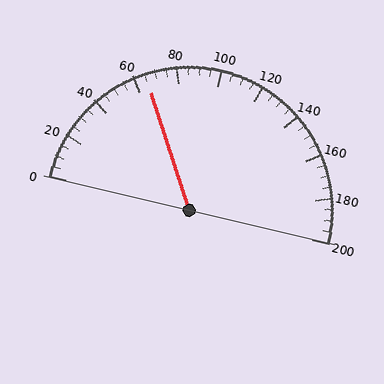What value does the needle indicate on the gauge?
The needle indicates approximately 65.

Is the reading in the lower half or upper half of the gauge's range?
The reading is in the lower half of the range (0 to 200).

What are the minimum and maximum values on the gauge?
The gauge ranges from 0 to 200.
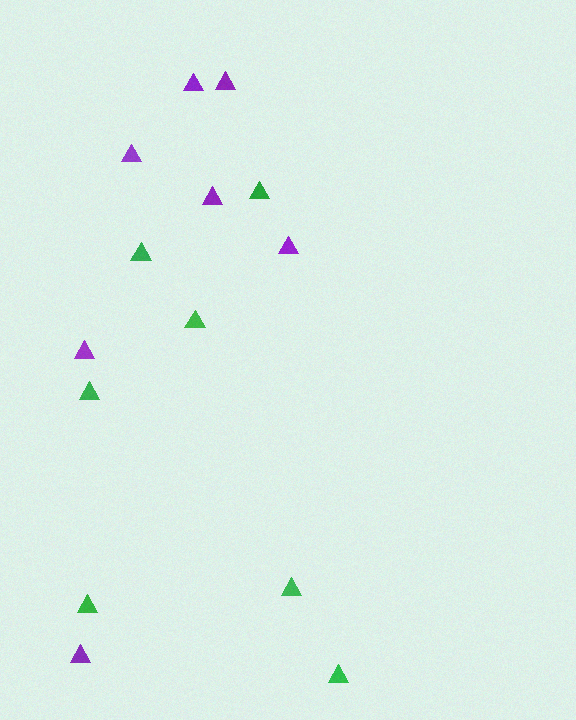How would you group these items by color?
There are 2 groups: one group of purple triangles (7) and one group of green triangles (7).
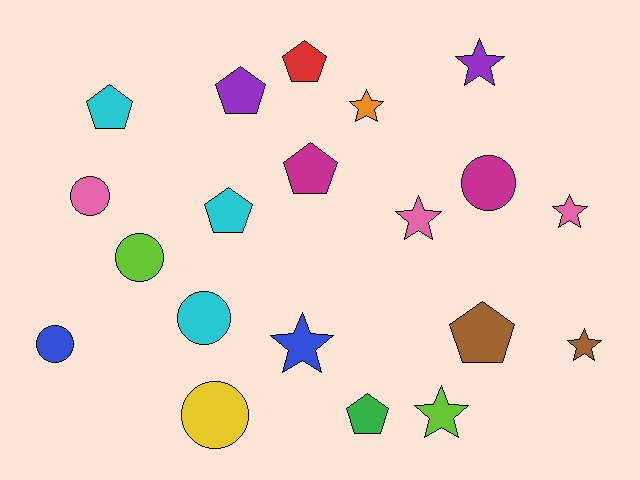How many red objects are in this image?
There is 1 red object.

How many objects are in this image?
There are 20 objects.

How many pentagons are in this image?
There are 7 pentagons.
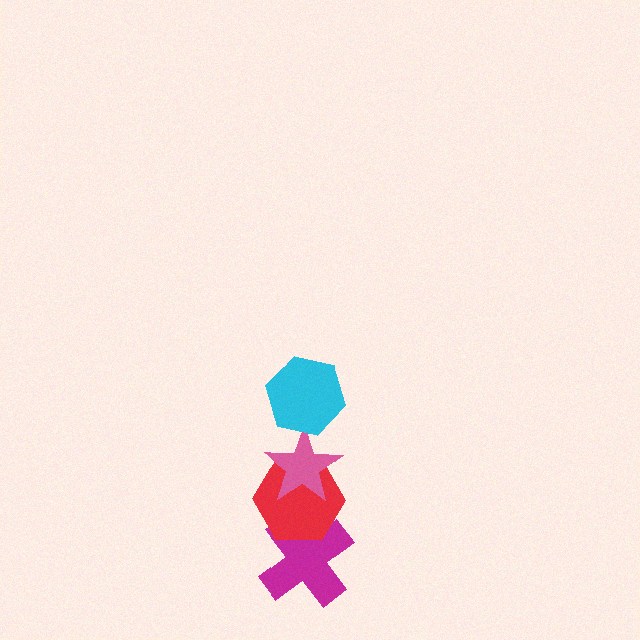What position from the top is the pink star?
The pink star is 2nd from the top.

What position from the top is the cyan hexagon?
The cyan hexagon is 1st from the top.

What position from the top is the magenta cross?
--------------------------------
▶ **What is needed**
Repeat the lines from the one containing "What position from the top is the cyan" through the end of the listing, exactly and without any other lines; both ends are included.

▶ **Response**
What position from the top is the cyan hexagon?
The cyan hexagon is 1st from the top.

What position from the top is the magenta cross?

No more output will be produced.